### Exercise objective
Repeat only the lines below that run from the line with "Is the red arrow inside the purple ellipse?" to the line with "In what direction", ends included; skip every picture.

-- START OF Supplied material --

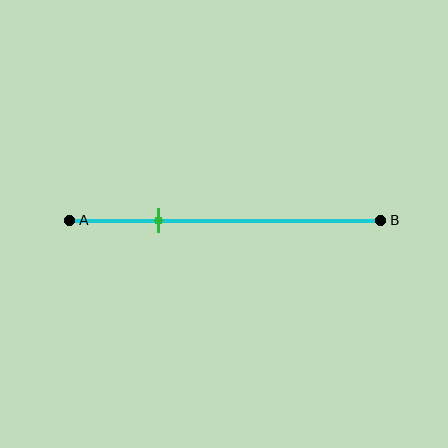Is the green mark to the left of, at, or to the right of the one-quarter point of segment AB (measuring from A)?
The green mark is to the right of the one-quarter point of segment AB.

-- END OF Supplied material --
-- START OF Supplied material --

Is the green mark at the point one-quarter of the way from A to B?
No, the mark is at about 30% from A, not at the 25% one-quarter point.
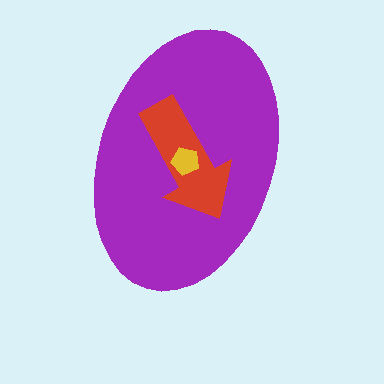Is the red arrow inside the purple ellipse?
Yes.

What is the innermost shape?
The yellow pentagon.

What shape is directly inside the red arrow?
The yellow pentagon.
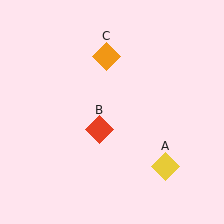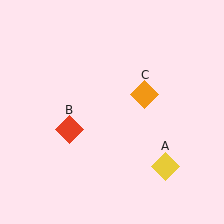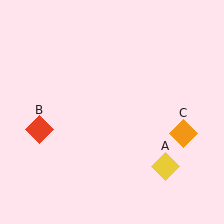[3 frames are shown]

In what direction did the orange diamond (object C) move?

-- END OF Supplied material --
-- START OF Supplied material --

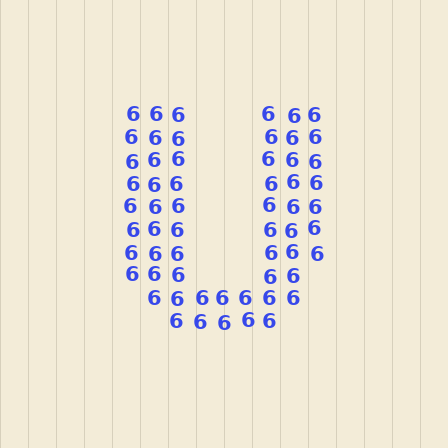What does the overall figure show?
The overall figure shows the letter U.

-- END OF Supplied material --

### Result for this exercise
Is the red arrow inside the purple ellipse?
Yes.

What is the innermost shape?
The yellow pentagon.

What shape is directly inside the red arrow?
The yellow pentagon.
[3 frames are shown]

In what direction did the orange diamond (object C) move?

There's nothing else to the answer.